Task to carry out >> Retype all the entries word for word, but omit the pictures.

--------

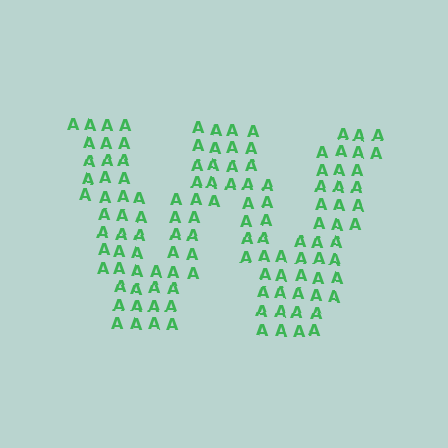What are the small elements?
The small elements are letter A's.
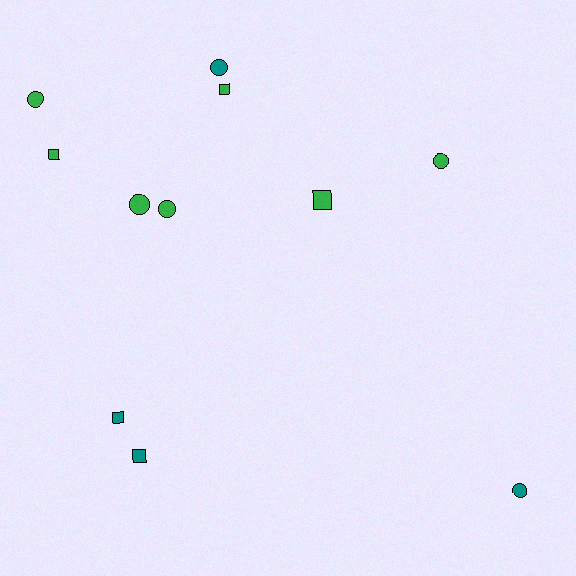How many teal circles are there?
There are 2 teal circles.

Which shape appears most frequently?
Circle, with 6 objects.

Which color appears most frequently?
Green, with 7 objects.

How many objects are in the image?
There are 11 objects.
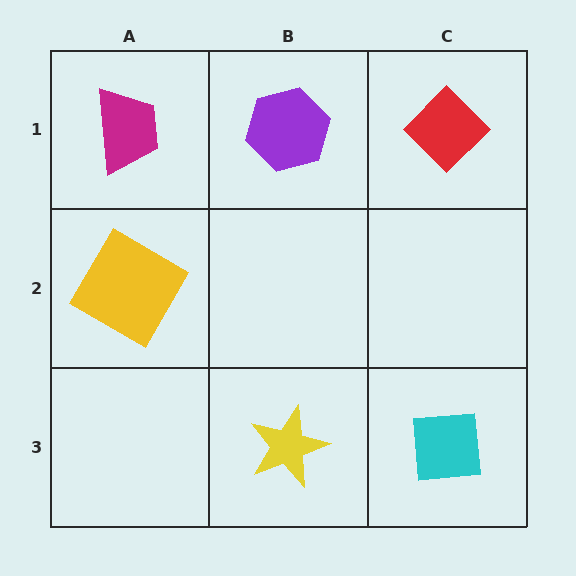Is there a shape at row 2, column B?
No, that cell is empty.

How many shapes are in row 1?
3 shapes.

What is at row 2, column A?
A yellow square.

--------

Task result >>
What are the small elements?
The small elements are letter A's.
How many teal circles are there?
There are 2 teal circles.

Which shape appears most frequently?
Circle, with 6 objects.

Which color appears most frequently?
Green, with 7 objects.

How many objects are in the image?
There are 11 objects.
Is there a shape at row 2, column B?
No, that cell is empty.

How many shapes are in row 1?
3 shapes.

What is at row 2, column A?
A yellow square.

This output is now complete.